--- START ---

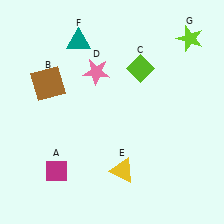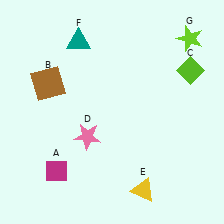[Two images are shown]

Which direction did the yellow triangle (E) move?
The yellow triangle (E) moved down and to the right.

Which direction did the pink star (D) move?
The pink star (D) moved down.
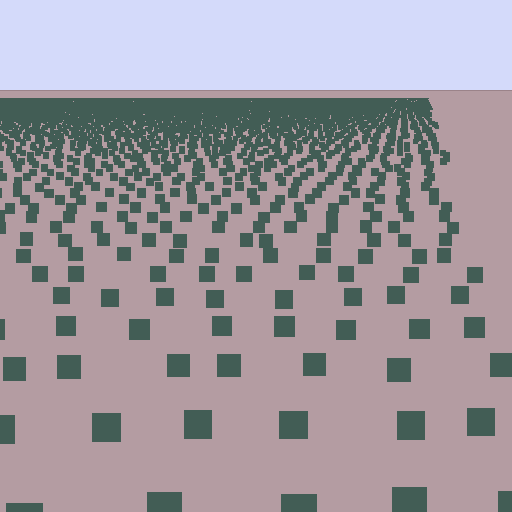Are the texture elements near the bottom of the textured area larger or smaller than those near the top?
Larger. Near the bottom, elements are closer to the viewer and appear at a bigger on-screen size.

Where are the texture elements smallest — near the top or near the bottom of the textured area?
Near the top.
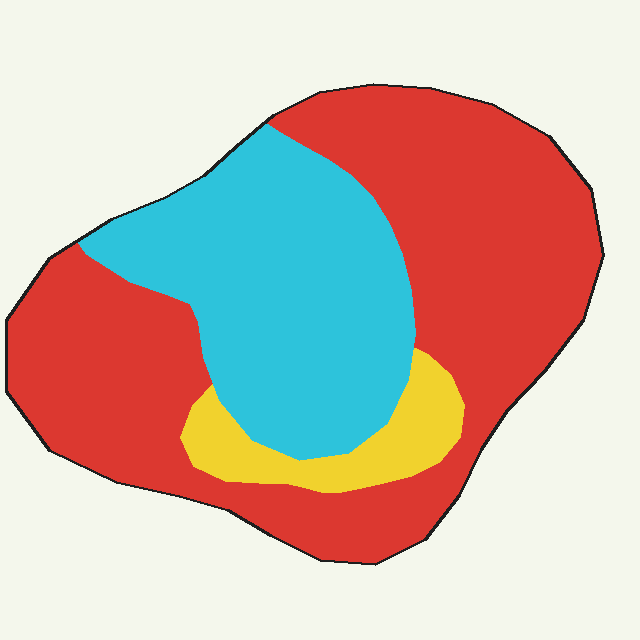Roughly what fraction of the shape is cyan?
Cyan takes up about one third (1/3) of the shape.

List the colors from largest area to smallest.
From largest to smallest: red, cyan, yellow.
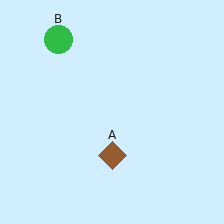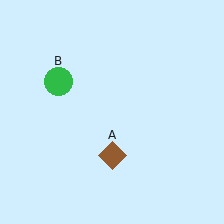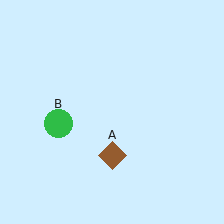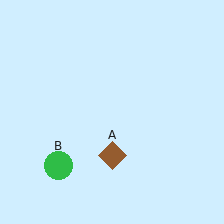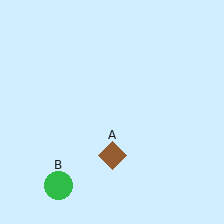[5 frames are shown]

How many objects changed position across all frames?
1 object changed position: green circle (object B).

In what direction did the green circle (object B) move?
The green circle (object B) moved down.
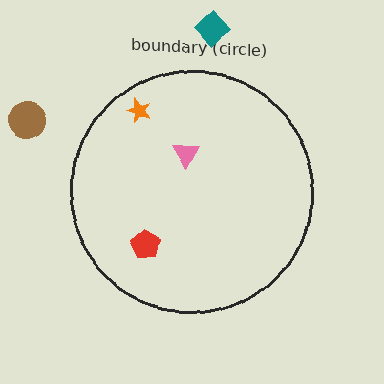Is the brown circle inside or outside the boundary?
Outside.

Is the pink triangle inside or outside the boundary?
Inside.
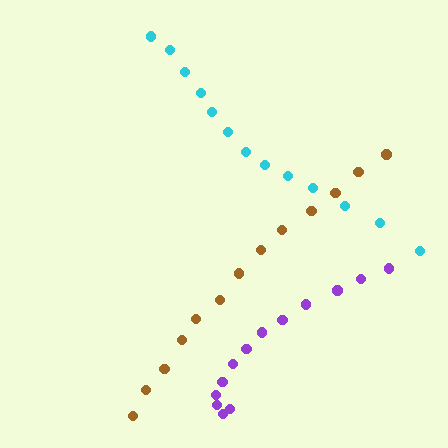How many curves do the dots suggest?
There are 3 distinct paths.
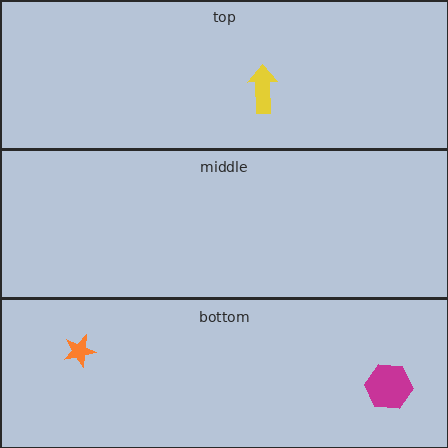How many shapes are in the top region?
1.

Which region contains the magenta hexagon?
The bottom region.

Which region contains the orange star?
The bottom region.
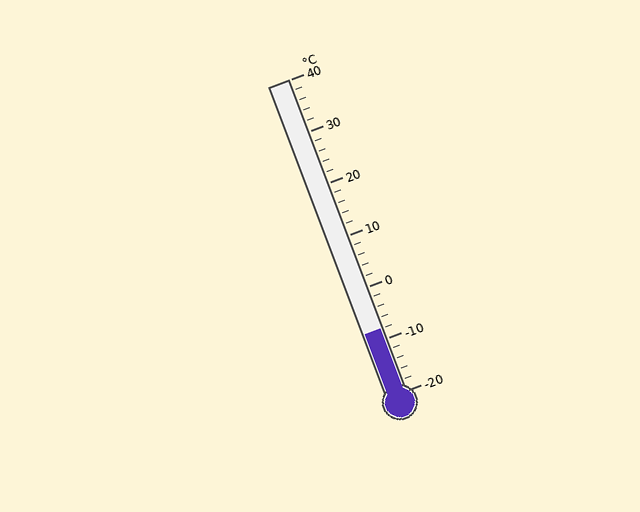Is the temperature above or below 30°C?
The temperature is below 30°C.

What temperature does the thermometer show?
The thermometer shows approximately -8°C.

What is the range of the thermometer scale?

--- END ---

## [Work to do]
Above are the records; reproduce them exactly and leave out the pictures.

## [Written solution]
[Two images are shown]

Which direction did the yellow triangle (E) move?
The yellow triangle (E) moved down and to the right.

Which direction did the pink star (D) move?
The pink star (D) moved down.
Are the texture elements near the bottom of the textured area larger or smaller than those near the top?
Larger. Near the bottom, elements are closer to the viewer and appear at a bigger on-screen size.

Where are the texture elements smallest — near the top or near the bottom of the textured area?
Near the top.
Roughly what fraction of the shape is cyan?
Cyan takes up about one third (1/3) of the shape.

List the colors from largest area to smallest.
From largest to smallest: red, cyan, yellow.
[5 frames are shown]

How many objects changed position across all frames?
1 object changed position: green circle (object B).

In what direction did the green circle (object B) move?
The green circle (object B) moved down.
Is the brown circle inside or outside the boundary?
Outside.

Is the pink triangle inside or outside the boundary?
Inside.
How many curves do the dots suggest?
There are 3 distinct paths.
How many shapes are in the top region?
1.

Which region contains the magenta hexagon?
The bottom region.

Which region contains the orange star?
The bottom region.
Is the temperature above or below 30°C?
The temperature is below 30°C.

What temperature does the thermometer show?
The thermometer shows approximately -8°C.

What is the range of the thermometer scale?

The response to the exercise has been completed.